- [Source records]
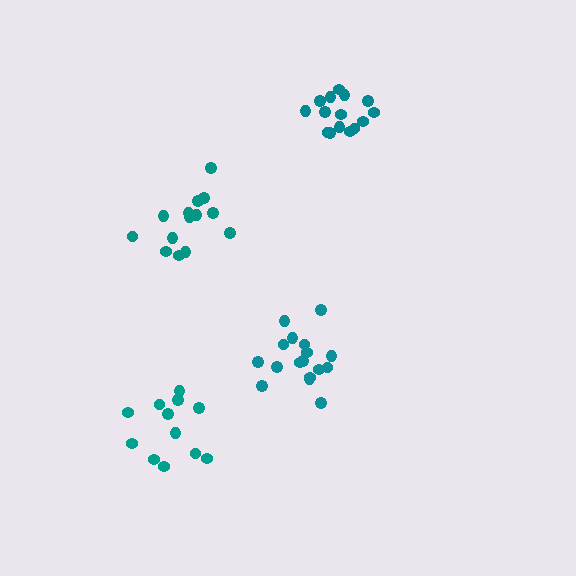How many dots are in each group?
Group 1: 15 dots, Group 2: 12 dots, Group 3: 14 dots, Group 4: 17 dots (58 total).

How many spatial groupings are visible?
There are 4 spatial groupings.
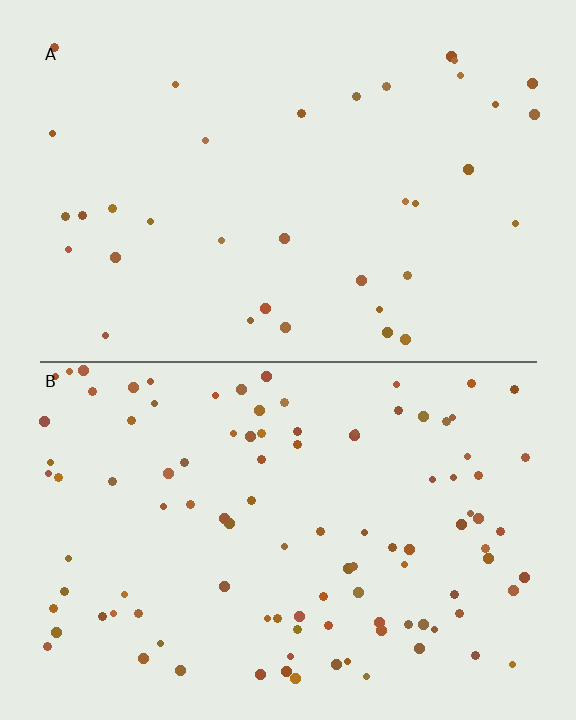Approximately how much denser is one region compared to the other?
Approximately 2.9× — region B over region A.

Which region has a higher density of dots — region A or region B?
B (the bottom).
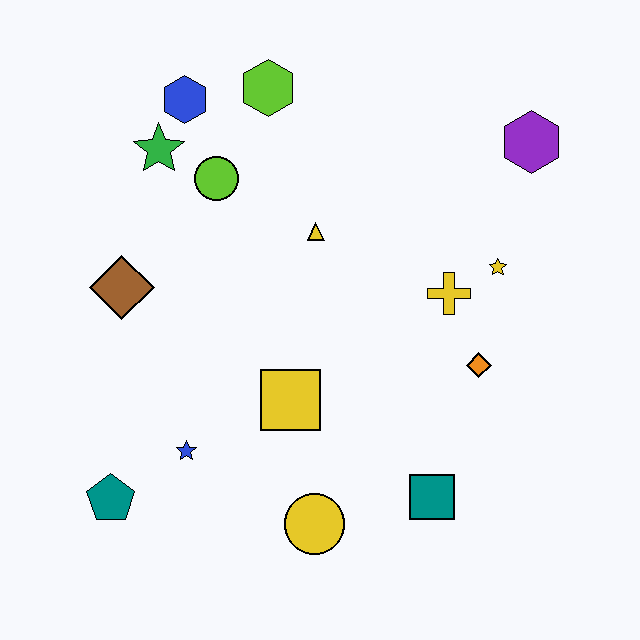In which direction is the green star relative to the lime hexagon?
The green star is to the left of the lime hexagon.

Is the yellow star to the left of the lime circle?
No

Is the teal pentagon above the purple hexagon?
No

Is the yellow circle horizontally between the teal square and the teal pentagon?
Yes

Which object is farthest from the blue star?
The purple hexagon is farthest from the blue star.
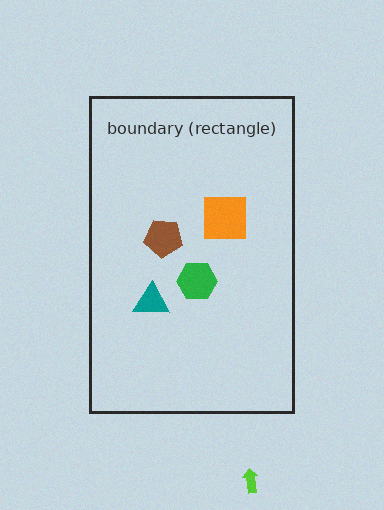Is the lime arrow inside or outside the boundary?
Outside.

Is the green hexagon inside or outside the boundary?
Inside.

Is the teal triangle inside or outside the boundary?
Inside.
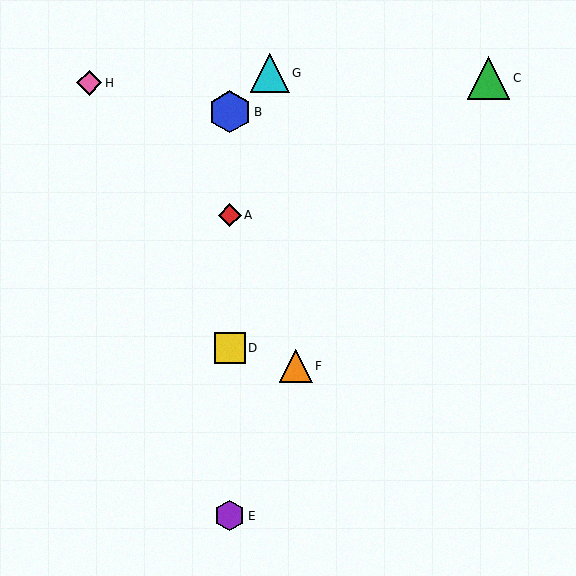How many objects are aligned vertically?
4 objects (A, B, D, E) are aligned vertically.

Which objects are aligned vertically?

...

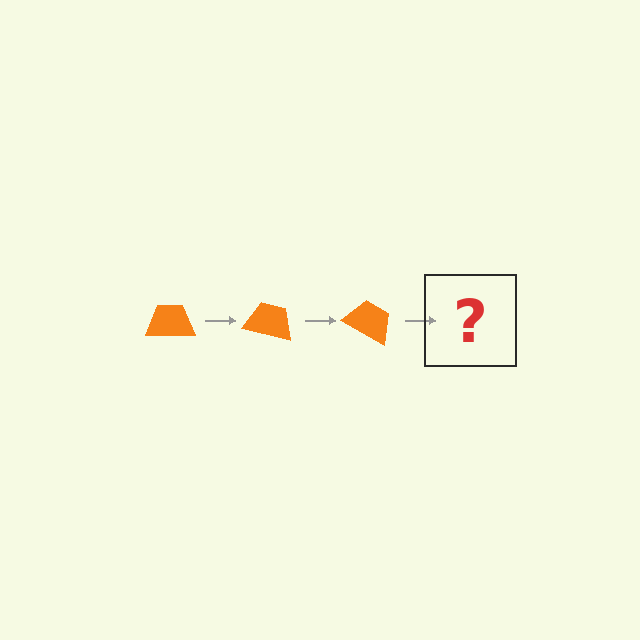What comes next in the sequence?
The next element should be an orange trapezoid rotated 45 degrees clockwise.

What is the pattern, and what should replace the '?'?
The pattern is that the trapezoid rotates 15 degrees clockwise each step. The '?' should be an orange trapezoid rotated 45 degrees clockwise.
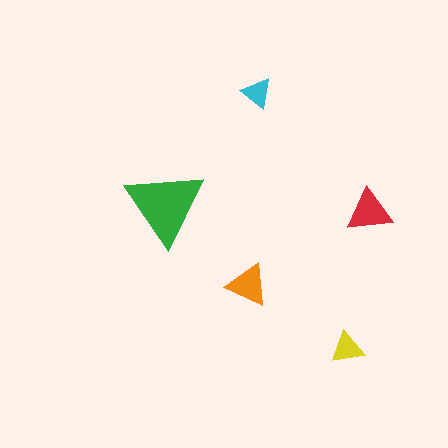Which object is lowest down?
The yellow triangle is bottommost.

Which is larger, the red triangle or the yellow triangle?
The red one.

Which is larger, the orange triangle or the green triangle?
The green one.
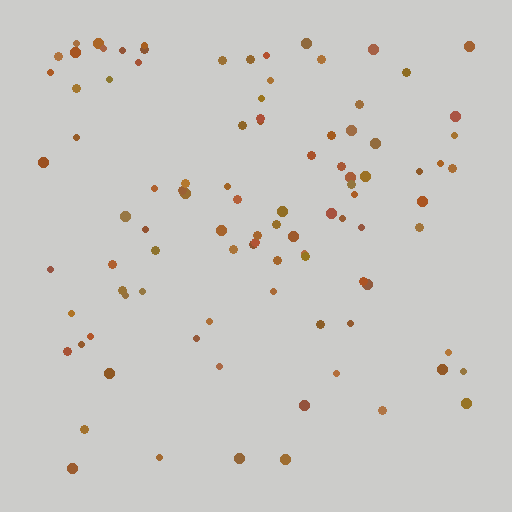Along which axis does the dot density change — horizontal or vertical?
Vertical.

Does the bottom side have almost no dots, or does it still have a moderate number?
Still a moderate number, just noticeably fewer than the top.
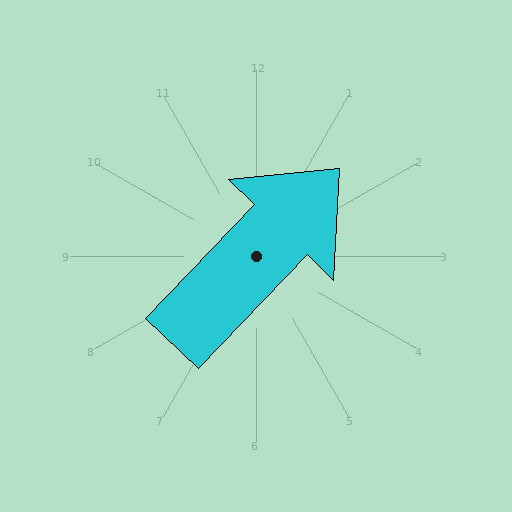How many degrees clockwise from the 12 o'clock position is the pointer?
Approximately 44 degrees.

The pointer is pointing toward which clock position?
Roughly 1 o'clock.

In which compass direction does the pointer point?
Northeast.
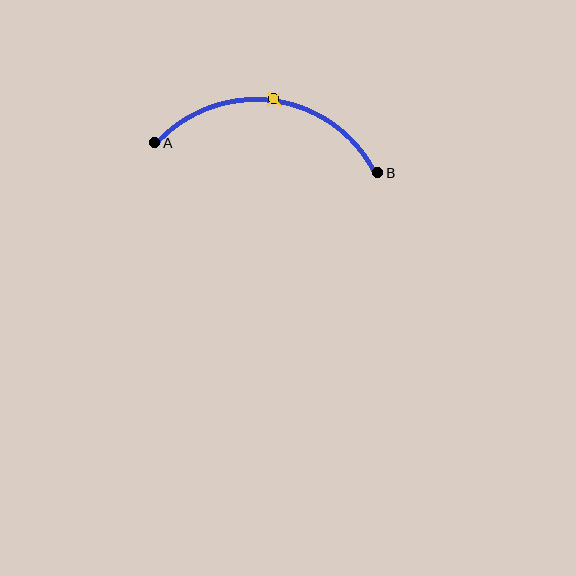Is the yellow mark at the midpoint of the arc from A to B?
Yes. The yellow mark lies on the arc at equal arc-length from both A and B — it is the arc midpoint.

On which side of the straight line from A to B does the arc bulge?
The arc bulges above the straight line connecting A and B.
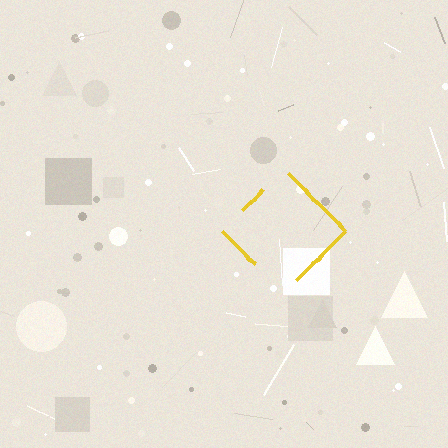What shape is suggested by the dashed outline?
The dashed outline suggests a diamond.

- [Exercise instructions]
Pictures excluded, retype exactly the lines running from the one with "How many dots are in each group?" through the one with "Which objects are aligned vertically?". Include both end lines and nothing more.

- [The reply]
How many dots are in each group?
Group 1: 15 dots, Group 2: 12 dots, Group 3: 14 dots, Group 4: 17 dots (58 total).

How many spatial groupings are visible?
There are 4 spatial groupings.
Approximately how much denser is one region compared to the other?
Approximately 2.9× — region B over region A.

Which region has a higher density of dots — region A or region B?
B (the bottom).
In which direction is the green star relative to the lime hexagon?
The green star is to the left of the lime hexagon.

Is the yellow star to the left of the lime circle?
No

Is the teal pentagon above the purple hexagon?
No

Is the yellow circle horizontally between the teal square and the teal pentagon?
Yes

Which object is farthest from the blue star?
The purple hexagon is farthest from the blue star.
Is the lime arrow inside or outside the boundary?
Outside.

Is the green hexagon inside or outside the boundary?
Inside.

Is the teal triangle inside or outside the boundary?
Inside.
How many objects are aligned vertically?
4 objects (A, B, D, E) are aligned vertically.

Which objects are aligned vertically?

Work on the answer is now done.